Repeat each record below exactly, dropping the pictures.

— start of Input data —

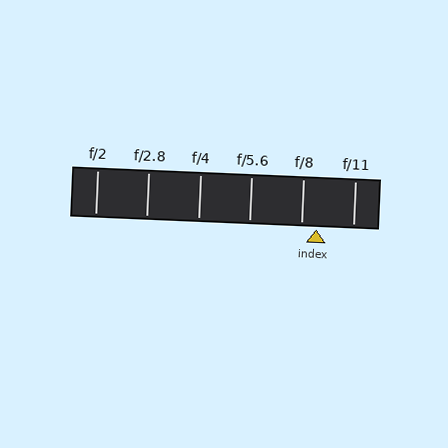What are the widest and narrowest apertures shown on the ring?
The widest aperture shown is f/2 and the narrowest is f/11.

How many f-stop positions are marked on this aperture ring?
There are 6 f-stop positions marked.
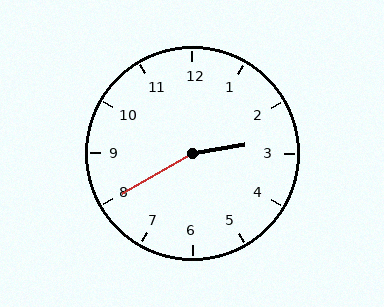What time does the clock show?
2:40.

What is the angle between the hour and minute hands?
Approximately 160 degrees.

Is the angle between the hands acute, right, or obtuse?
It is obtuse.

— end of Input data —

> [Answer below]
What are the widest and narrowest apertures shown on the ring?
The widest aperture shown is f/2 and the narrowest is f/11.

How many f-stop positions are marked on this aperture ring?
There are 6 f-stop positions marked.
What time does the clock show?
2:40.

What is the angle between the hour and minute hands?
Approximately 160 degrees.

Is the angle between the hands acute, right, or obtuse?
It is obtuse.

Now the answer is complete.